Exercise prompt » Without the images, output each record below as it stands.

Source data »
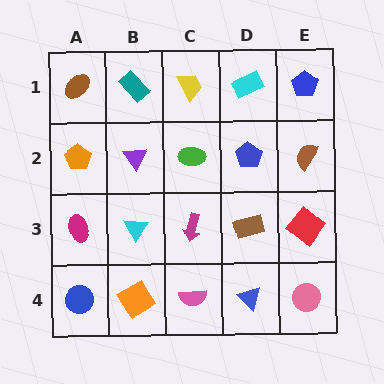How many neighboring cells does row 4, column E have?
2.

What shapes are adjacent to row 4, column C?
A magenta arrow (row 3, column C), an orange diamond (row 4, column B), a blue triangle (row 4, column D).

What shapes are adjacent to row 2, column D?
A cyan rectangle (row 1, column D), a brown rectangle (row 3, column D), a green ellipse (row 2, column C), a brown semicircle (row 2, column E).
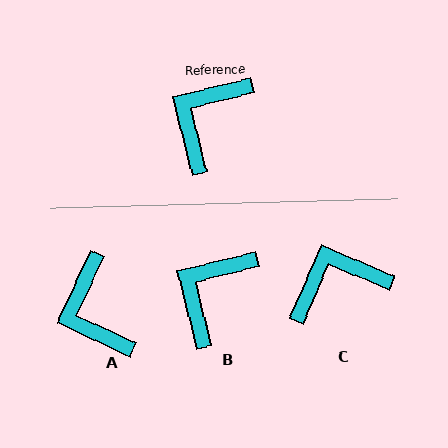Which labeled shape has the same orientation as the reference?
B.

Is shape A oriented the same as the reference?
No, it is off by about 51 degrees.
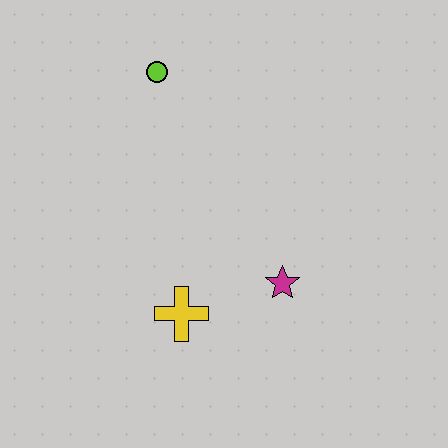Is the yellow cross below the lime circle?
Yes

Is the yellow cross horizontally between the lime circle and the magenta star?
Yes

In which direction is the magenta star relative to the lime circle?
The magenta star is below the lime circle.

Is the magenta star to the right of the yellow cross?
Yes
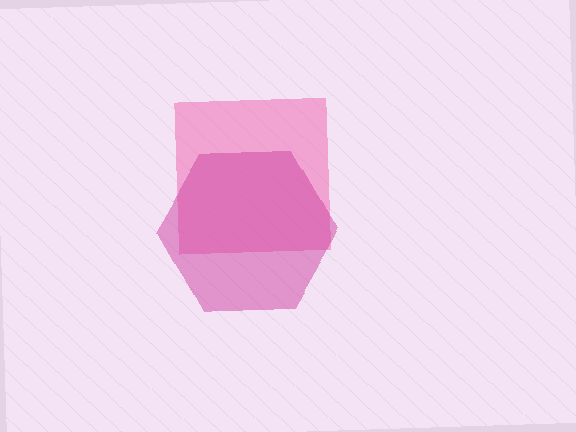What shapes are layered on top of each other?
The layered shapes are: a pink square, a magenta hexagon.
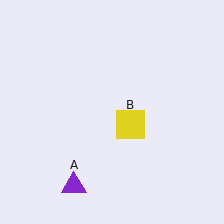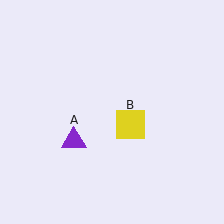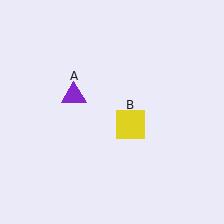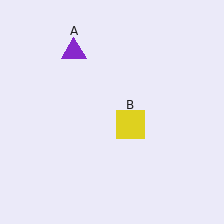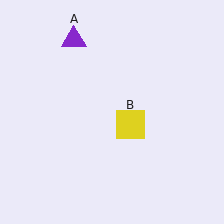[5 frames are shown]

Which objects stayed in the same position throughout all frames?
Yellow square (object B) remained stationary.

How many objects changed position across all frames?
1 object changed position: purple triangle (object A).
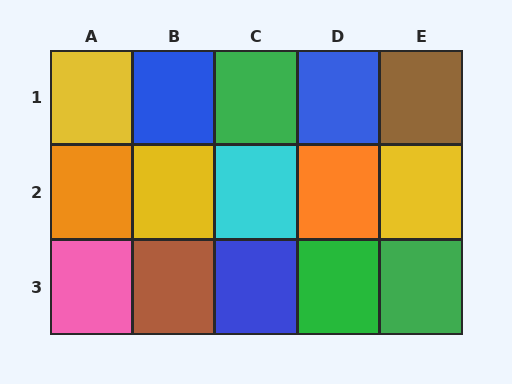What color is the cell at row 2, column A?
Orange.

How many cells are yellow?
3 cells are yellow.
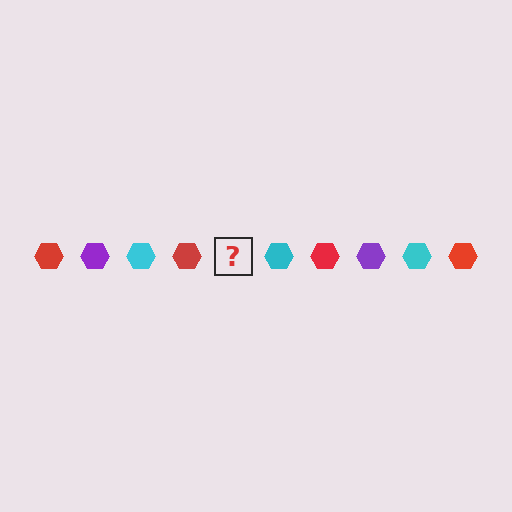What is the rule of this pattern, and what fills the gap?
The rule is that the pattern cycles through red, purple, cyan hexagons. The gap should be filled with a purple hexagon.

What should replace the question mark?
The question mark should be replaced with a purple hexagon.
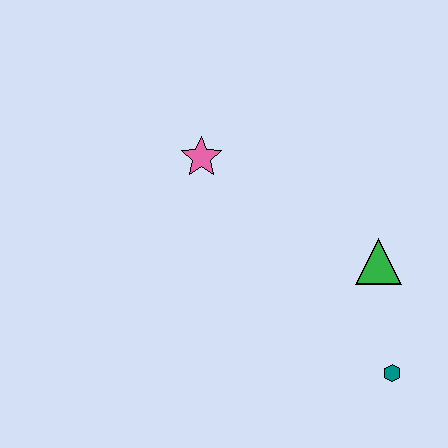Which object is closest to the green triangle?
The teal hexagon is closest to the green triangle.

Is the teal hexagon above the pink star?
No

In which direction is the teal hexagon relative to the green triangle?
The teal hexagon is below the green triangle.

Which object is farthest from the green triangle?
The pink star is farthest from the green triangle.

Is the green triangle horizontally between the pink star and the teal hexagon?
Yes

Solution to the exercise »
How many neighboring cells does row 4, column E have?
2.

What shapes are adjacent to row 4, column C?
A magenta arrow (row 3, column C), an orange diamond (row 4, column B), a blue triangle (row 4, column D).

What shapes are adjacent to row 2, column D?
A cyan rectangle (row 1, column D), a brown rectangle (row 3, column D), a green ellipse (row 2, column C), a brown semicircle (row 2, column E).
Which labeled shape has the same orientation as the reference?
B.

Is shape A oriented the same as the reference?
No, it is off by about 51 degrees.
Is the yellow cross below the lime circle?
Yes

Is the yellow cross horizontally between the lime circle and the magenta star?
Yes

In which direction is the magenta star relative to the lime circle?
The magenta star is below the lime circle.

Is the magenta star to the right of the yellow cross?
Yes
What shapes are layered on top of each other?
The layered shapes are: a pink square, a magenta hexagon.
[5 frames are shown]

Which objects stayed in the same position throughout all frames?
Yellow square (object B) remained stationary.

How many objects changed position across all frames?
1 object changed position: purple triangle (object A).
What color is the cell at row 2, column A?
Orange.

How many cells are yellow?
3 cells are yellow.
What is the rule of this pattern, and what fills the gap?
The rule is that the pattern cycles through red, purple, cyan hexagons. The gap should be filled with a purple hexagon.

What should replace the question mark?
The question mark should be replaced with a purple hexagon.
Which object is closest to the green triangle?
The teal hexagon is closest to the green triangle.

Is the teal hexagon above the pink star?
No

In which direction is the teal hexagon relative to the green triangle?
The teal hexagon is below the green triangle.

Which object is farthest from the green triangle?
The pink star is farthest from the green triangle.

Is the green triangle horizontally between the pink star and the teal hexagon?
Yes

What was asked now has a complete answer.